Material provided start
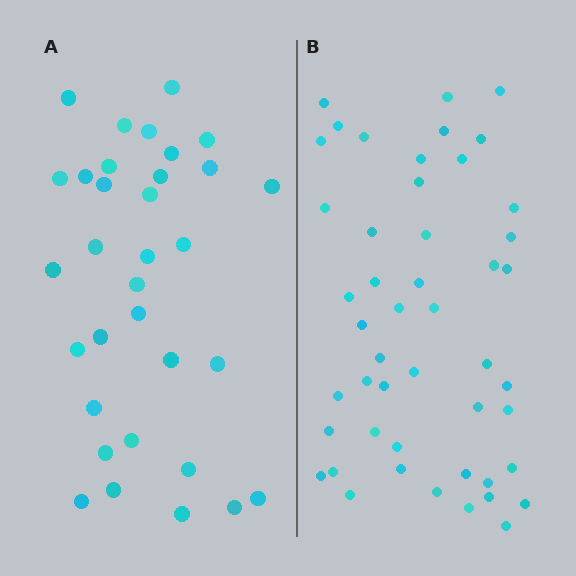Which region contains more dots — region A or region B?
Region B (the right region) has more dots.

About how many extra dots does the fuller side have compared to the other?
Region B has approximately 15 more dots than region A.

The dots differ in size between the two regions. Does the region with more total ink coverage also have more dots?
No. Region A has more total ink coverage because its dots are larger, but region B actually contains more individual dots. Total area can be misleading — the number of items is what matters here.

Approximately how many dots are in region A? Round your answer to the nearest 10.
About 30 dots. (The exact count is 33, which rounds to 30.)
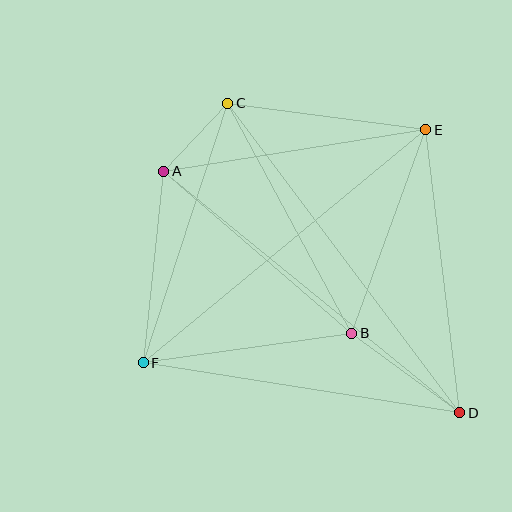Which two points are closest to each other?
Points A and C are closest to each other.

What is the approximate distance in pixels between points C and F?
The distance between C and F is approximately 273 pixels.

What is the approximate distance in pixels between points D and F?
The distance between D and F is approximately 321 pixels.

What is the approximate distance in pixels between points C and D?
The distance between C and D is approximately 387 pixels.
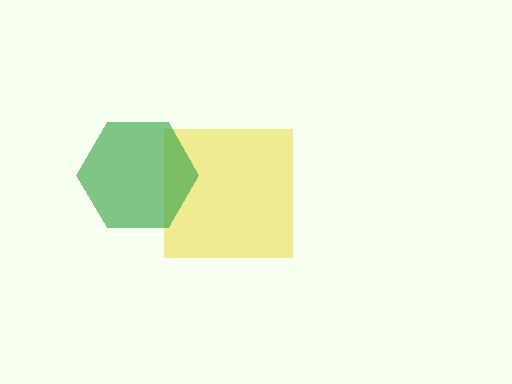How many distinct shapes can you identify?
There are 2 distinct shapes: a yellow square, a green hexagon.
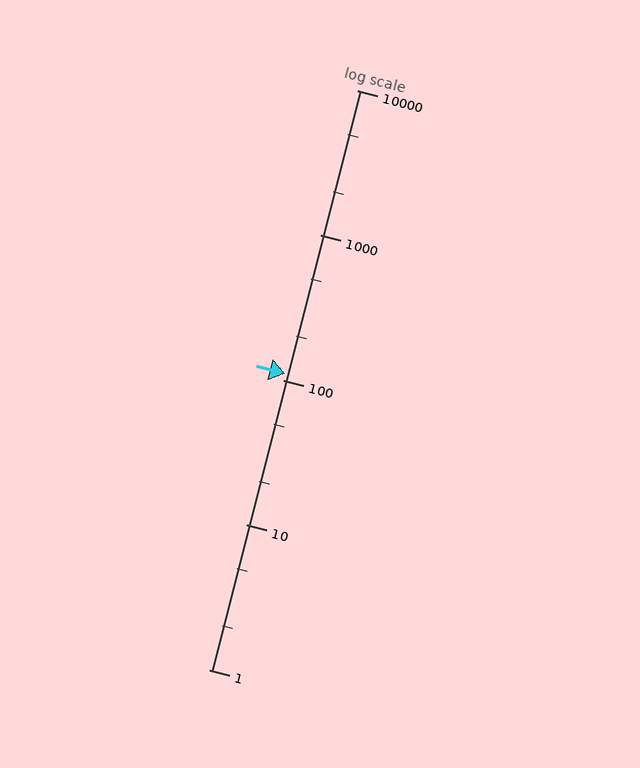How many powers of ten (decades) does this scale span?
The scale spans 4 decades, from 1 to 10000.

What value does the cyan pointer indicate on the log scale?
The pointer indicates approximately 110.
Material provided end
Material provided start
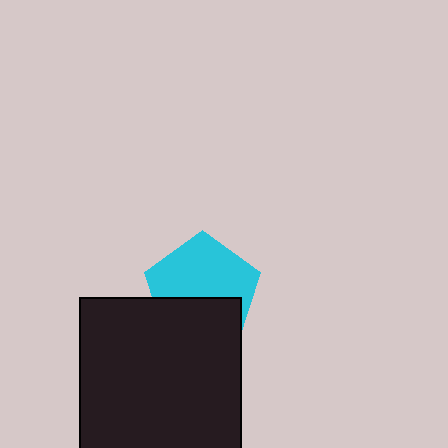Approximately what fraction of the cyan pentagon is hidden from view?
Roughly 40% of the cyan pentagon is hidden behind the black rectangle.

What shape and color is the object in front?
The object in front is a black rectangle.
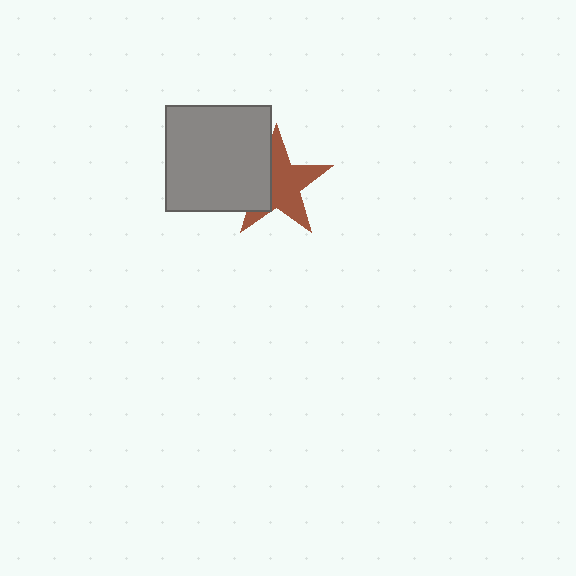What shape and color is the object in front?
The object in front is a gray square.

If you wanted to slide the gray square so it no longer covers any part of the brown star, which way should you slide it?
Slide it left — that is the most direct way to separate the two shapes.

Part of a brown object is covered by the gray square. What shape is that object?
Material provided end
Material provided start
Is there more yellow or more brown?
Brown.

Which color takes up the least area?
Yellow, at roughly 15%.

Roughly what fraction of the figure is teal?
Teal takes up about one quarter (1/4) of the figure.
Material provided end
Leave out the pictures and transcribe exactly the lines from the one containing "Approximately what fraction" through the one containing "Part of a brown".

* _Correct response_
Approximately what fraction of the cyan pentagon is hidden from view?
Roughly 40% of the cyan pentagon is hidden behind the black rectangle.

What shape and color is the object in front?
The object in front is a black rectangle.
What shape and color is the object in front?
The object in front is a gray square.

If you wanted to slide the gray square so it no longer covers any part of the brown star, which way should you slide it?
Slide it left — that is the most direct way to separate the two shapes.

Part of a brown object is covered by the gray square. What shape is that object?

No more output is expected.